Omit the pictures and retype only the lines from the one containing "[3 frames are shown]" through the end of the listing, both ends included.

========================================

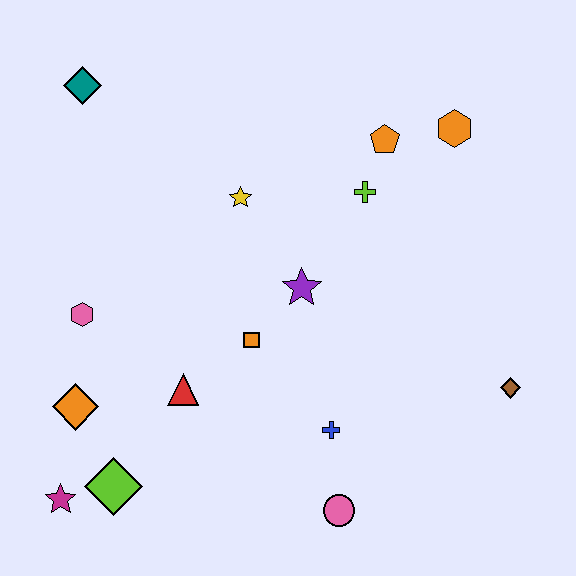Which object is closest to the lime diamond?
The magenta star is closest to the lime diamond.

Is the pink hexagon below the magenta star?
No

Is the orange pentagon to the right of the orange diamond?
Yes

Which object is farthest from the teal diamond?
The brown diamond is farthest from the teal diamond.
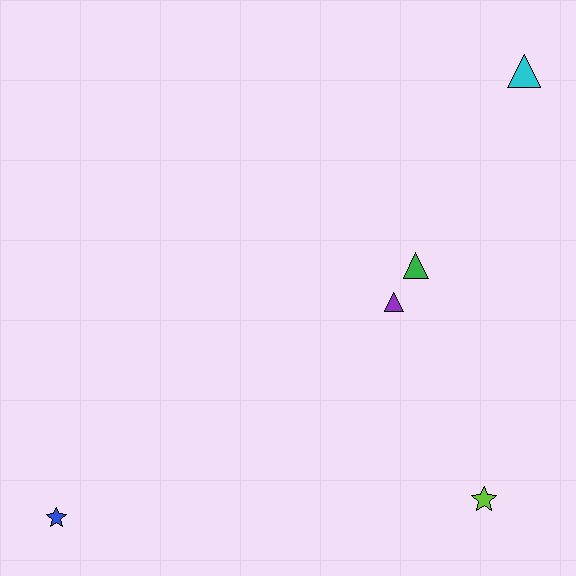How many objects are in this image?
There are 5 objects.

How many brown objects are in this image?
There are no brown objects.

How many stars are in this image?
There are 2 stars.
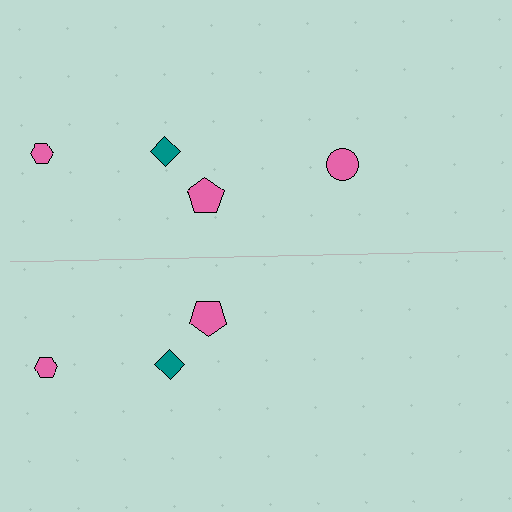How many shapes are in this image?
There are 7 shapes in this image.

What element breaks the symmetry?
A pink circle is missing from the bottom side.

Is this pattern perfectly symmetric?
No, the pattern is not perfectly symmetric. A pink circle is missing from the bottom side.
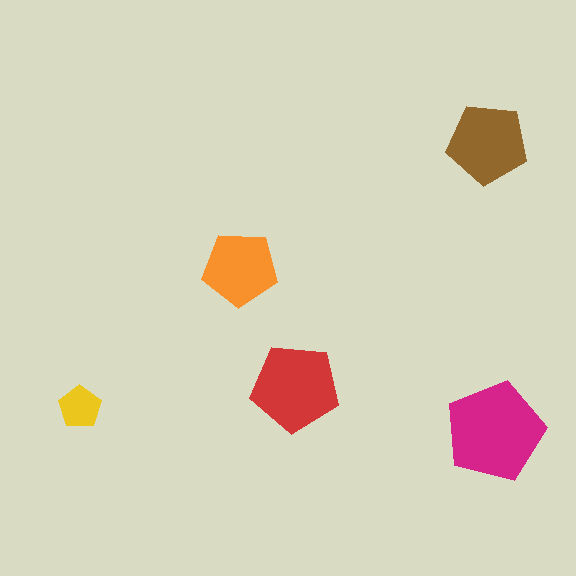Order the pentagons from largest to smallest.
the magenta one, the red one, the brown one, the orange one, the yellow one.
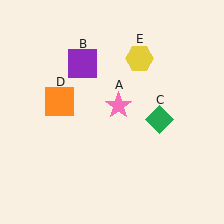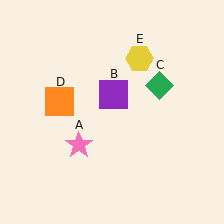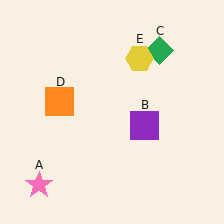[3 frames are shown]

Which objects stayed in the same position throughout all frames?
Orange square (object D) and yellow hexagon (object E) remained stationary.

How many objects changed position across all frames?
3 objects changed position: pink star (object A), purple square (object B), green diamond (object C).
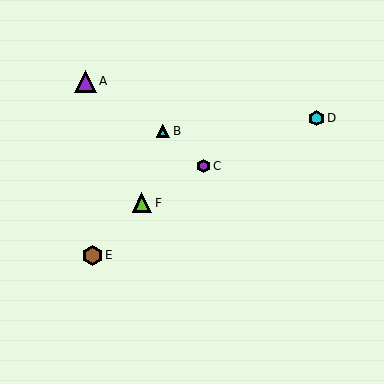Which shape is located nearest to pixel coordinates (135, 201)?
The lime triangle (labeled F) at (142, 203) is nearest to that location.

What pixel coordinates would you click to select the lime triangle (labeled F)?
Click at (142, 203) to select the lime triangle F.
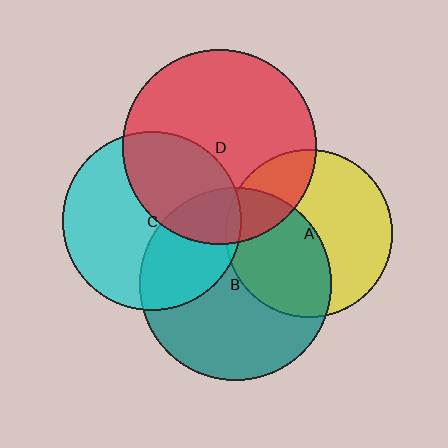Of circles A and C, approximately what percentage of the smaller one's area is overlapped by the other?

========================================

* [Reply to the exercise]
[3 frames are shown]

Which objects stayed in the same position throughout all frames?
Orange square (object D) and yellow hexagon (object E) remained stationary.

How many objects changed position across all frames?
3 objects changed position: pink star (object A), purple square (object B), green diamond (object C).
Which shape is located nearest to pixel coordinates (135, 201)?
The lime triangle (labeled F) at (142, 203) is nearest to that location.

What pixel coordinates would you click to select the lime triangle (labeled F)?
Click at (142, 203) to select the lime triangle F.
Of circles A and C, approximately what percentage of the smaller one's area is overlapped by the other?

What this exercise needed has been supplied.